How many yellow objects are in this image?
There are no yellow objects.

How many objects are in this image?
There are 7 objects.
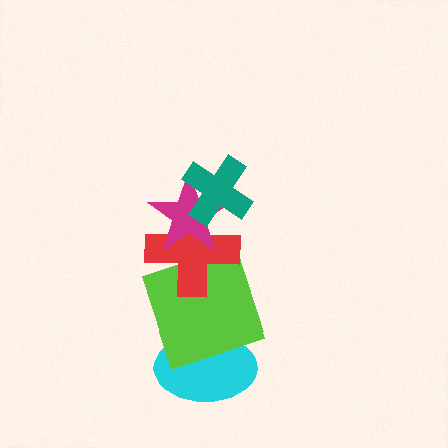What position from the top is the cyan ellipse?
The cyan ellipse is 5th from the top.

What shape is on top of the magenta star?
The teal cross is on top of the magenta star.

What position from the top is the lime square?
The lime square is 4th from the top.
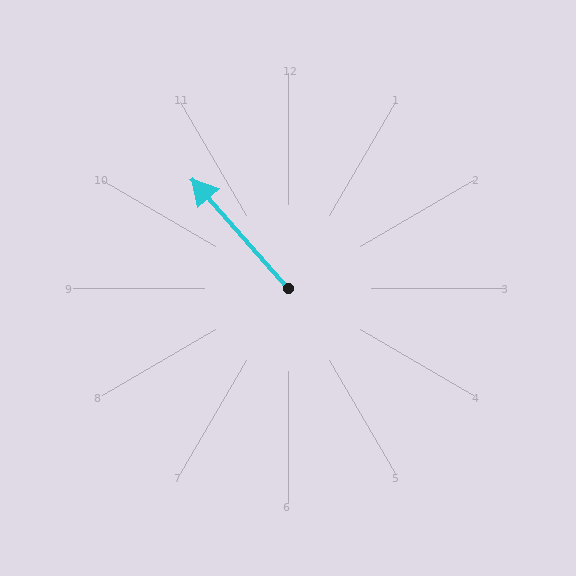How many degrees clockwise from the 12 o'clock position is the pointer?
Approximately 319 degrees.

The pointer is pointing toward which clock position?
Roughly 11 o'clock.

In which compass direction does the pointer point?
Northwest.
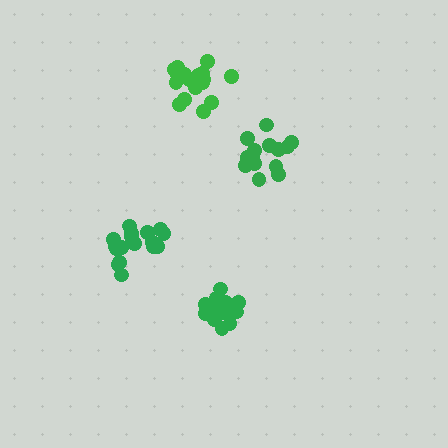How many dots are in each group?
Group 1: 18 dots, Group 2: 18 dots, Group 3: 18 dots, Group 4: 15 dots (69 total).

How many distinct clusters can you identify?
There are 4 distinct clusters.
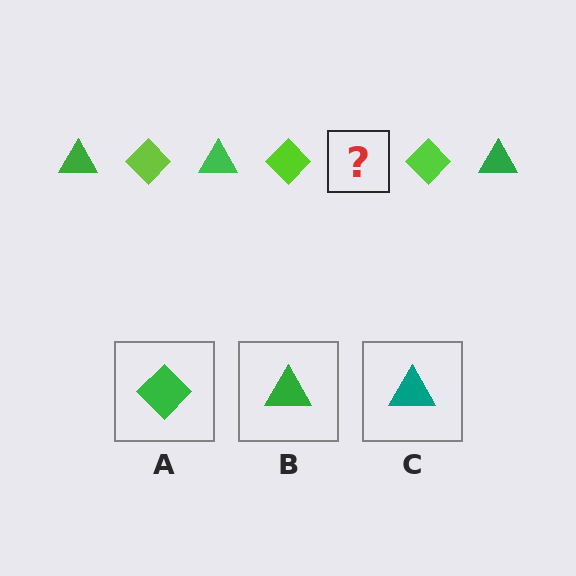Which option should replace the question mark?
Option B.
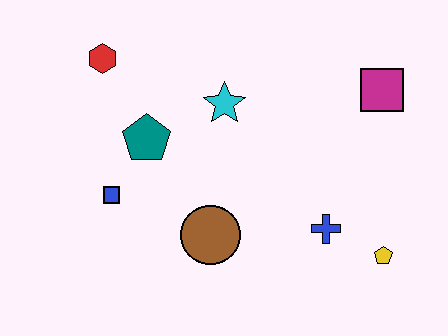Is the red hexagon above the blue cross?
Yes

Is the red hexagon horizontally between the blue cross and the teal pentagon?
No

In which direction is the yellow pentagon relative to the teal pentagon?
The yellow pentagon is to the right of the teal pentagon.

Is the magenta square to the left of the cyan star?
No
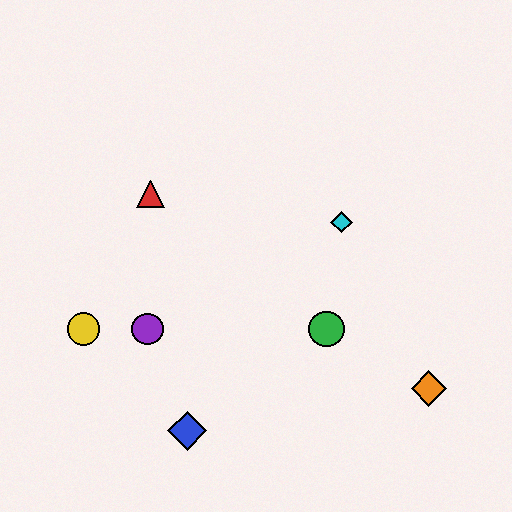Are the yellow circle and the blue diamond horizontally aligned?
No, the yellow circle is at y≈329 and the blue diamond is at y≈431.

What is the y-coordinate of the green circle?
The green circle is at y≈329.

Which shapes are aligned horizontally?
The green circle, the yellow circle, the purple circle are aligned horizontally.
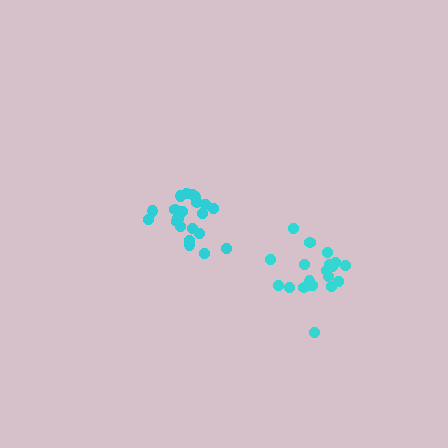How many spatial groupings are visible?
There are 2 spatial groupings.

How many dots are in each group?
Group 1: 21 dots, Group 2: 21 dots (42 total).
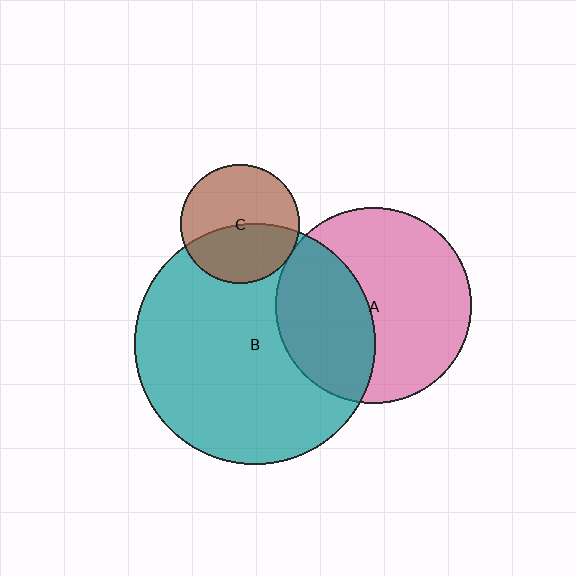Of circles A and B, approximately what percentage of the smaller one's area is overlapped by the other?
Approximately 40%.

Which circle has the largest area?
Circle B (teal).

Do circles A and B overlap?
Yes.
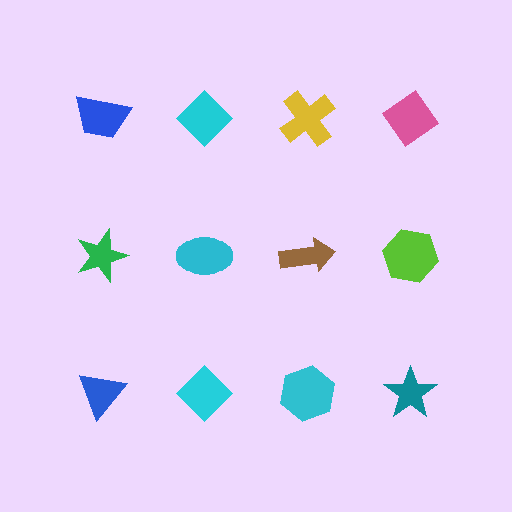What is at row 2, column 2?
A cyan ellipse.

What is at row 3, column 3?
A cyan hexagon.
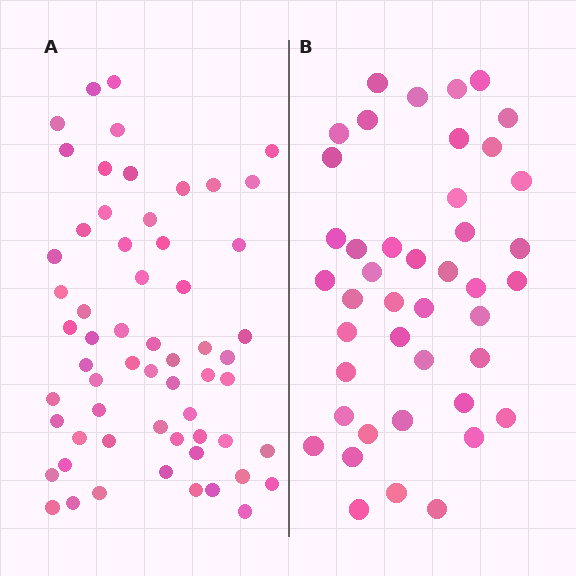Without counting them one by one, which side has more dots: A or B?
Region A (the left region) has more dots.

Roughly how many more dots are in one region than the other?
Region A has approximately 15 more dots than region B.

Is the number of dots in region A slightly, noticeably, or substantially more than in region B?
Region A has noticeably more, but not dramatically so. The ratio is roughly 1.4 to 1.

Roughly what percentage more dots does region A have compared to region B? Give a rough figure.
About 40% more.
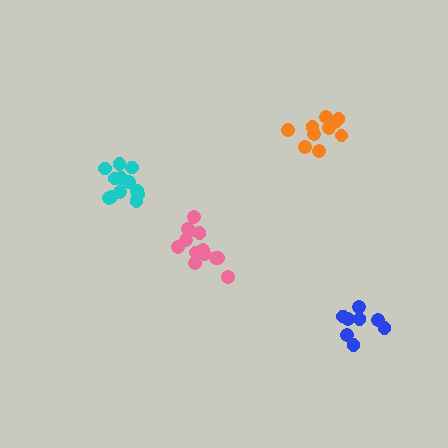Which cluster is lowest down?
The blue cluster is bottommost.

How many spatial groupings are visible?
There are 4 spatial groupings.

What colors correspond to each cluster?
The clusters are colored: cyan, orange, pink, blue.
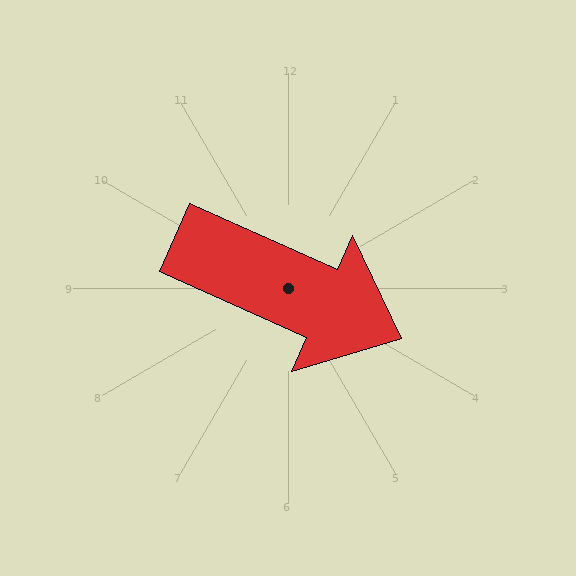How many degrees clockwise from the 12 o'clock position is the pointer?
Approximately 114 degrees.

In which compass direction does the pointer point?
Southeast.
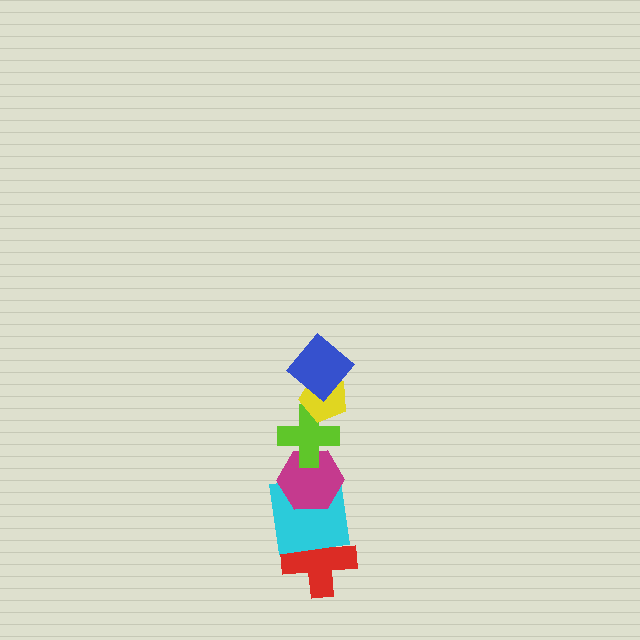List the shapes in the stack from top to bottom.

________

Your instructions:
Only the lines from the one that contains "Roughly how many" to the end of the records, inclusive, are to be quoted exactly, with pictures excluded.

The result:
Roughly how many more dots are in one region than the other?
Region A has approximately 15 more dots than region B.

Is the number of dots in region A slightly, noticeably, or substantially more than in region B?
Region A has noticeably more, but not dramatically so. The ratio is roughly 1.4 to 1.

Roughly what percentage more dots does region A have compared to region B? Give a rough figure.
About 40% more.
Which cluster is lowest down?
The blue cluster is bottommost.

How many spatial groupings are visible?
There are 4 spatial groupings.

What colors correspond to each cluster?
The clusters are colored: cyan, orange, pink, blue.
How many degrees clockwise from the 12 o'clock position is the pointer?
Approximately 114 degrees.

In which compass direction does the pointer point?
Southeast.
List the shapes in the stack from top to bottom.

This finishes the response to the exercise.